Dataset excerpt
════
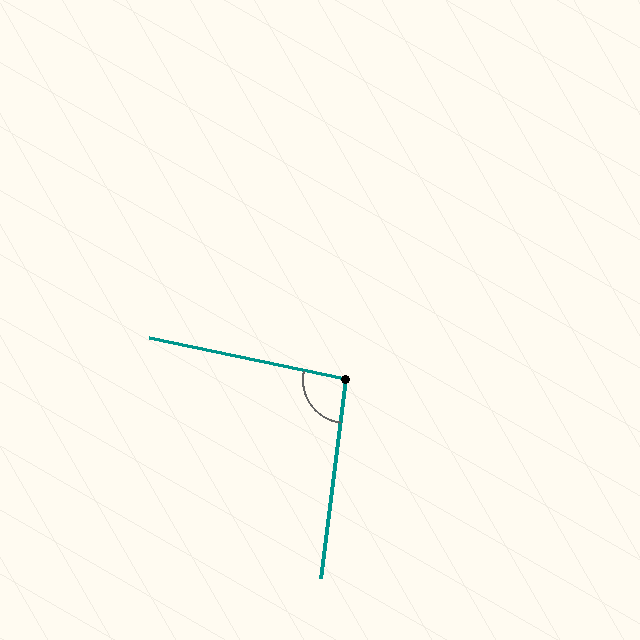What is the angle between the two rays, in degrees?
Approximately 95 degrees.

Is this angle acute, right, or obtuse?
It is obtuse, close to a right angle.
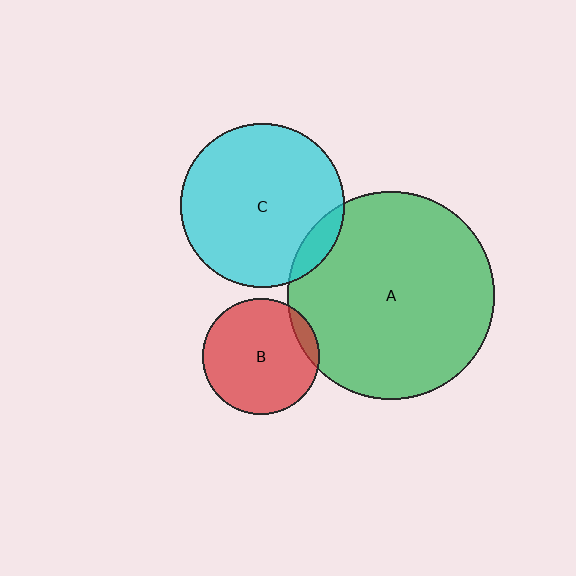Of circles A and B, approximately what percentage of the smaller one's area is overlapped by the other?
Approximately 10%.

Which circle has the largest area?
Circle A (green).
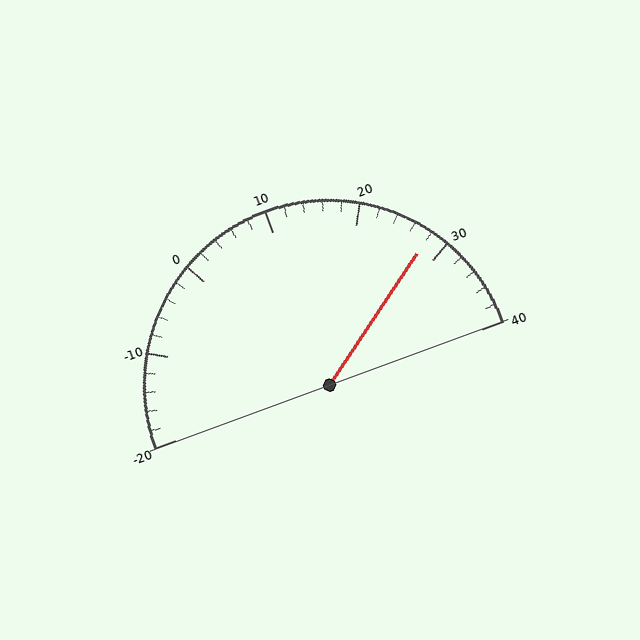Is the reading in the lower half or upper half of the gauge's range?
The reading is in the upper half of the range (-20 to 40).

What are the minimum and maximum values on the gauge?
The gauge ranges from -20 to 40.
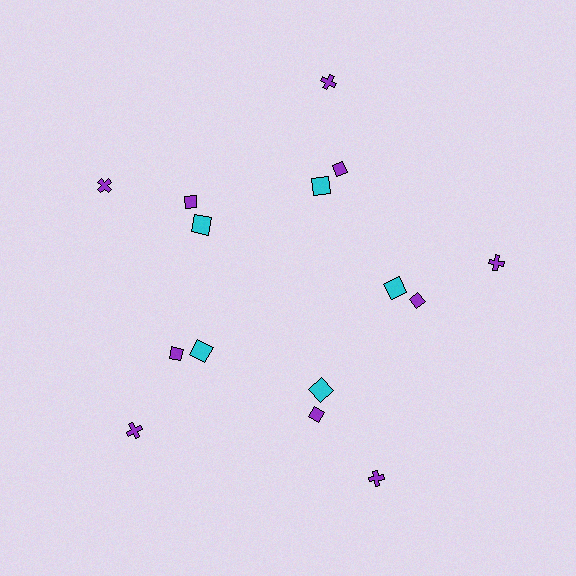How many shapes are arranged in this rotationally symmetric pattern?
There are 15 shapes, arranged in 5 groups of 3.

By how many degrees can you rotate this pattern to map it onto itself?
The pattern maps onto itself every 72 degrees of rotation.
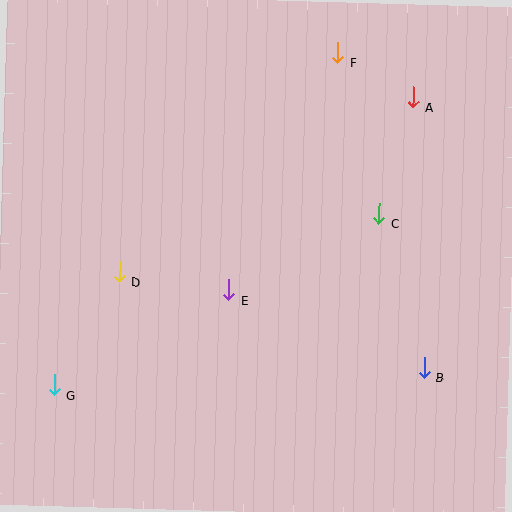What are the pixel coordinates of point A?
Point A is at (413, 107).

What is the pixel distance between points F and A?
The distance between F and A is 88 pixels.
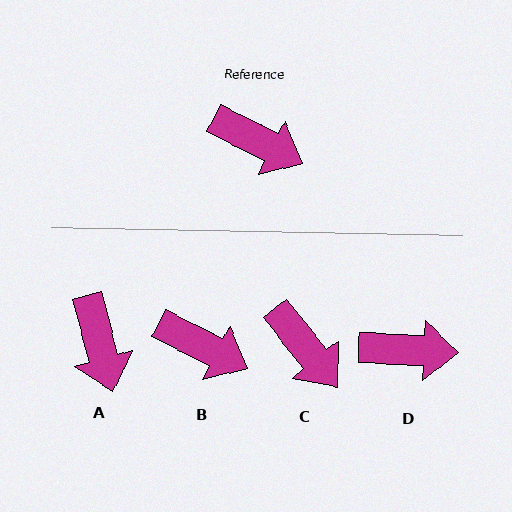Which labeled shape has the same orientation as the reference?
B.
════
◆ **GIVEN INSTRUCTION**
Give again exactly the lines from the one holding "By how many" to the final line of the records, both ends included; any pictures stay out.

◆ **ANSWER BELOW**
By how many degrees can you rotate this pattern to map it onto itself?
The pattern maps onto itself every 72 degrees of rotation.
What are the pixel coordinates of point A?
Point A is at (413, 107).

What is the pixel distance between points F and A?
The distance between F and A is 88 pixels.
Which labeled shape has the same orientation as the reference?
B.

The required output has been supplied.